## [GOAL OF THE EXERCISE]
Copy each of the entries below faithfully, setting aside any pictures.

## [RECORD EXTRACTS]
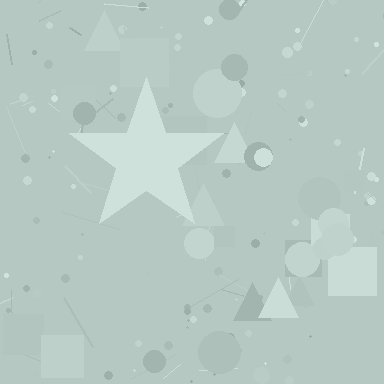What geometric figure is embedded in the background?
A star is embedded in the background.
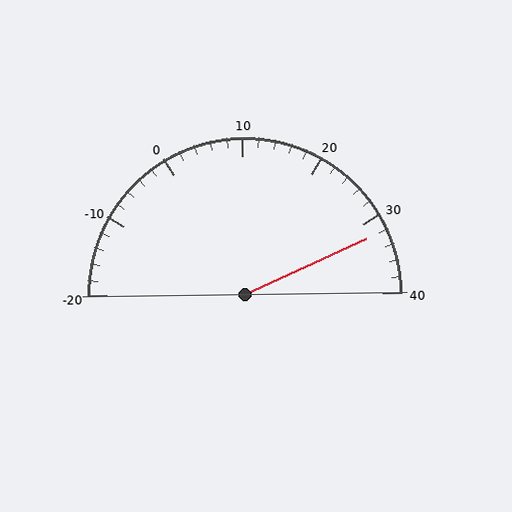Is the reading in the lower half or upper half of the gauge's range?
The reading is in the upper half of the range (-20 to 40).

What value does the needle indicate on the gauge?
The needle indicates approximately 32.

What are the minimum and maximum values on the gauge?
The gauge ranges from -20 to 40.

## [ANSWER TO THE TASK]
What geometric figure is embedded in the background?
A star is embedded in the background.
Is the reading in the lower half or upper half of the gauge's range?
The reading is in the upper half of the range (-20 to 40).

What value does the needle indicate on the gauge?
The needle indicates approximately 32.

What are the minimum and maximum values on the gauge?
The gauge ranges from -20 to 40.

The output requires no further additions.